Exercise instructions:
Would you repeat the lines from the one with "Is the purple" through the final line, both included, and nothing else? No pictures belong in the copy.

━━━ Working data

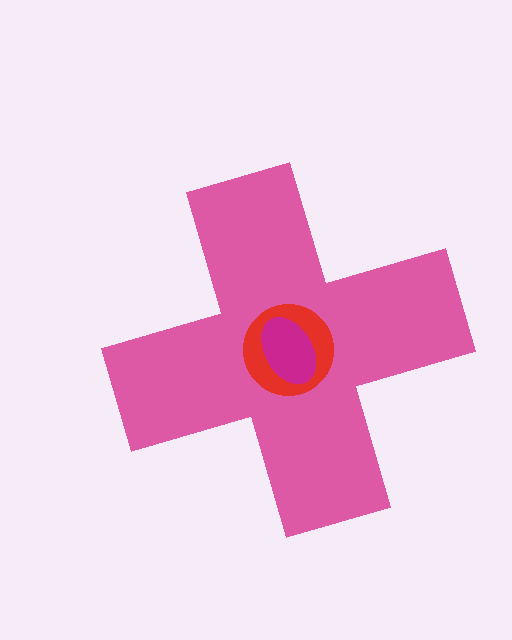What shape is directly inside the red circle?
The magenta ellipse.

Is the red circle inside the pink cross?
Yes.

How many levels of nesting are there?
3.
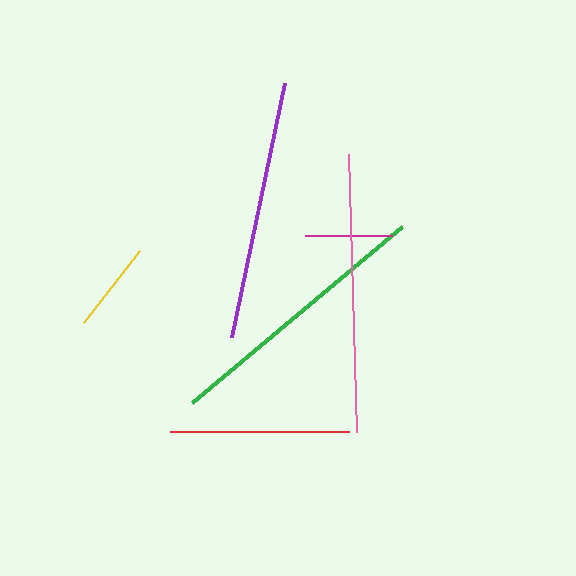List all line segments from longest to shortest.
From longest to shortest: pink, green and purple (about equal), red, yellow and magenta (about equal).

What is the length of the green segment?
The green segment is approximately 274 pixels long.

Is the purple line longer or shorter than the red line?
The purple line is longer than the red line.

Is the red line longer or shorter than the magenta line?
The red line is longer than the magenta line.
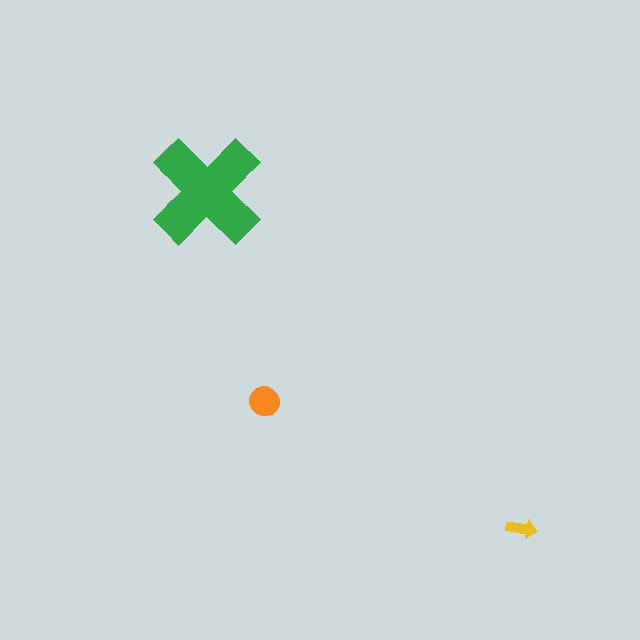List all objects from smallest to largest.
The yellow arrow, the orange circle, the green cross.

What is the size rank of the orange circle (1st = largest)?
2nd.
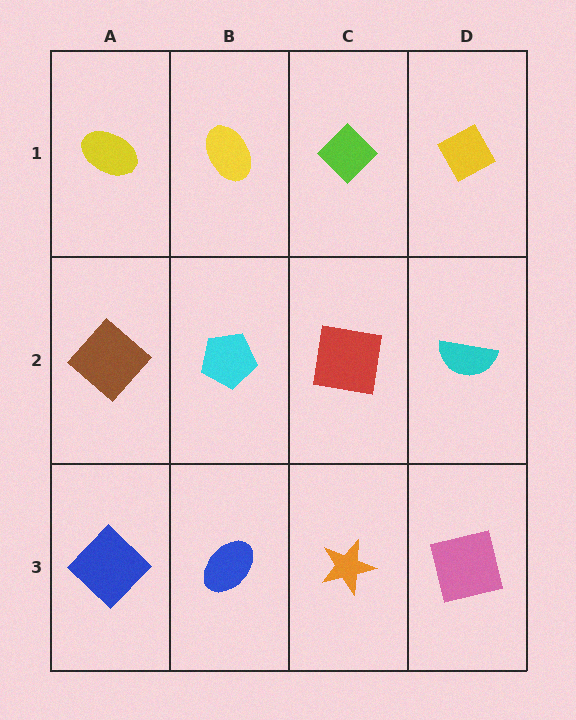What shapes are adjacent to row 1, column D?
A cyan semicircle (row 2, column D), a lime diamond (row 1, column C).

━━━━━━

Answer to the task:
Is the purple line longer or shorter than the red line?
The purple line is longer than the red line.

Is the red line longer or shorter than the magenta line?
The red line is longer than the magenta line.
List all objects from smallest to largest.
The yellow arrow, the orange circle, the green cross.

What is the size rank of the orange circle (1st = largest)?
2nd.
What shapes are adjacent to row 1, column D?
A cyan semicircle (row 2, column D), a lime diamond (row 1, column C).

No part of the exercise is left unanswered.